Segment Start: MATERIAL FOR THIS EXERCISE

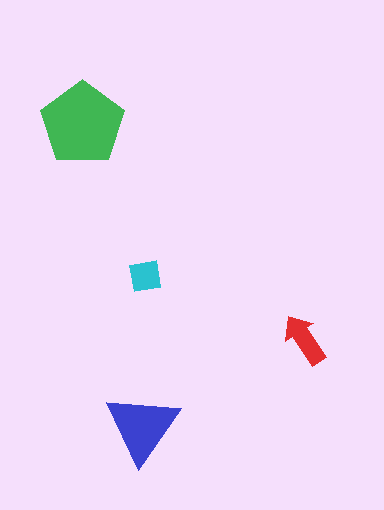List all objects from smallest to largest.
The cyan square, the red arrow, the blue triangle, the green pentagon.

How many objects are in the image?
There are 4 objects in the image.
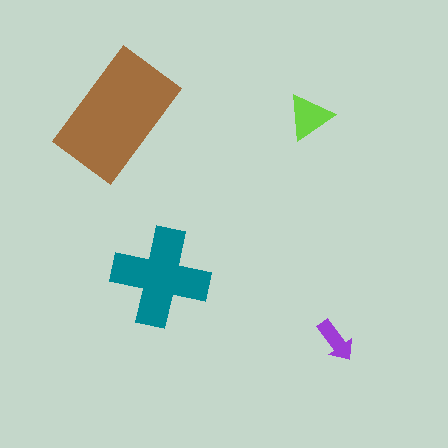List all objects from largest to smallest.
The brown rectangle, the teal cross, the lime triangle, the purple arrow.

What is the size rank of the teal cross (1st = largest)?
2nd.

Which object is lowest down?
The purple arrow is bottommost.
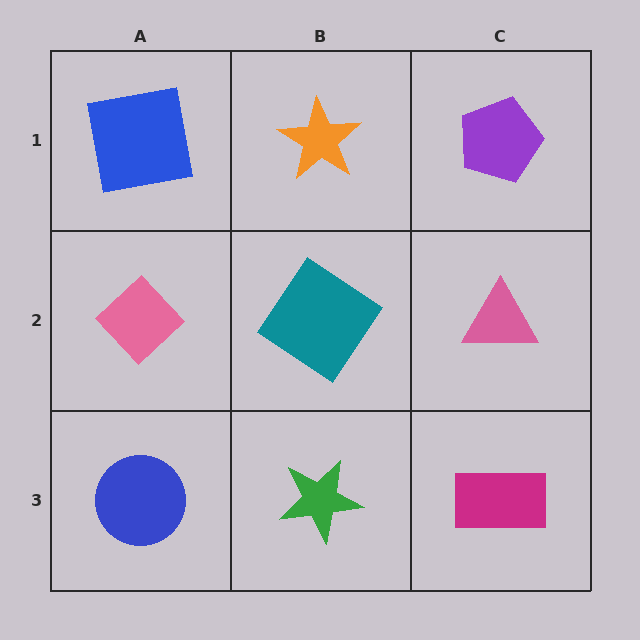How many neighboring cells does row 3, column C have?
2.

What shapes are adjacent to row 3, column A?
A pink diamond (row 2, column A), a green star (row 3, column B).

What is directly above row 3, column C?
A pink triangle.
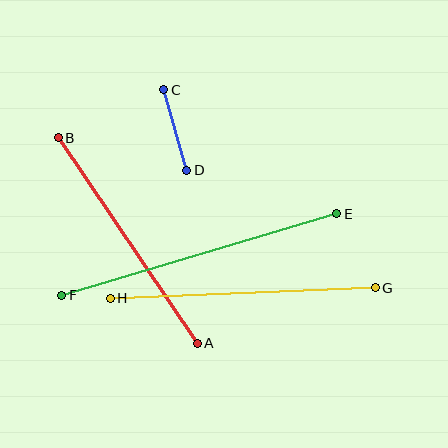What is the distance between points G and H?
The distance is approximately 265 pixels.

Segment End: MATERIAL FOR THIS EXERCISE
Segment Start: MATERIAL FOR THIS EXERCISE

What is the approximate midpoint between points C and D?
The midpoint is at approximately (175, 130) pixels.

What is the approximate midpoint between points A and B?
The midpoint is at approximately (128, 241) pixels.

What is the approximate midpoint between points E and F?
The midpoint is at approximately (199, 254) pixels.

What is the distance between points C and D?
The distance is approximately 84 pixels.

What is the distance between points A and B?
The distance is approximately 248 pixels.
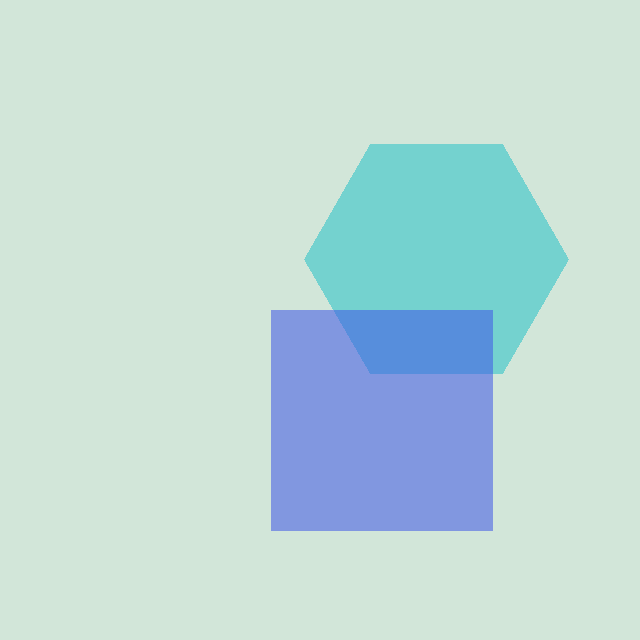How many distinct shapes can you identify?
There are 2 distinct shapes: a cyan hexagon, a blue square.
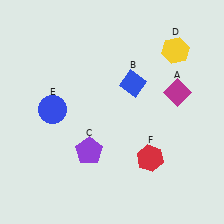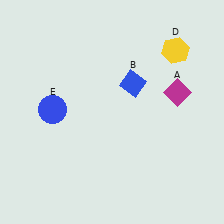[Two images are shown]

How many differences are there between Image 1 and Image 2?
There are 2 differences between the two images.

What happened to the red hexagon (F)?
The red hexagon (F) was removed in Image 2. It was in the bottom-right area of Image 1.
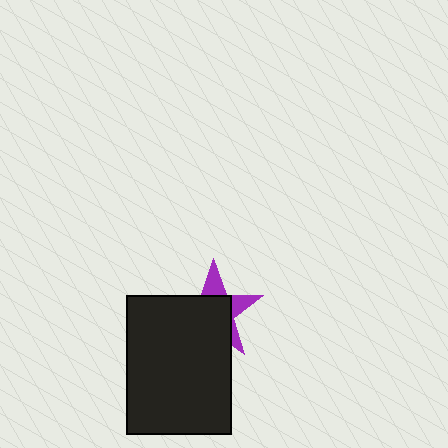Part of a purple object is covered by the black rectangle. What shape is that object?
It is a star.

Segment End: MATERIAL FOR THIS EXERCISE
Segment Start: MATERIAL FOR THIS EXERCISE

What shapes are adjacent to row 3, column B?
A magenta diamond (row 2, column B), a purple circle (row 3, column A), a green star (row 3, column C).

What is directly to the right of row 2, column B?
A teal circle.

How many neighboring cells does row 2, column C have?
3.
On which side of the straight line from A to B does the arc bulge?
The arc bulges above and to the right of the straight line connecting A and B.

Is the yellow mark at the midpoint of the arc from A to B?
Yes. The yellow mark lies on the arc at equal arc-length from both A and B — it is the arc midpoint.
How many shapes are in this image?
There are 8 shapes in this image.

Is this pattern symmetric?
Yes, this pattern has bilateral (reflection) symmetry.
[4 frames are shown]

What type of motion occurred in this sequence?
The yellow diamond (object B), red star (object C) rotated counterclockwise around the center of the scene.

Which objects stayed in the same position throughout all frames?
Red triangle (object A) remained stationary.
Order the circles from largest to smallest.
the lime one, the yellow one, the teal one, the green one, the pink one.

Segment End: MATERIAL FOR THIS EXERCISE

→ TASK DESCRIPTION: Looking at the data above, write out exactly the lines that start at the one containing "How many neighboring cells does row 2, column" and end at the one containing "[4 frames are shown]"; include both and nothing beyond.

→ OUTPUT OF THE EXERCISE:
How many neighboring cells does row 2, column C have?
3.
On which side of the straight line from A to B does the arc bulge?
The arc bulges above and to the right of the straight line connecting A and B.

Is the yellow mark at the midpoint of the arc from A to B?
Yes. The yellow mark lies on the arc at equal arc-length from both A and B — it is the arc midpoint.
How many shapes are in this image?
There are 8 shapes in this image.

Is this pattern symmetric?
Yes, this pattern has bilateral (reflection) symmetry.
[4 frames are shown]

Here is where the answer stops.